§ **Work to complete**
Find the line that contains "Which object is". Repeat that line and all lines following it, exactly, through the end of the listing below.

§ **Given records**
>> BEGIN
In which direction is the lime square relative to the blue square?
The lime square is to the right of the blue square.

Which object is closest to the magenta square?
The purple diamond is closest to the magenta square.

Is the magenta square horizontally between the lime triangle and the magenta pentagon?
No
>> END
§ **Correct result**
Which object is closest to the magenta square?
The purple diamond is closest to the magenta square.

Is the magenta square horizontally between the lime triangle and the magenta pentagon?
No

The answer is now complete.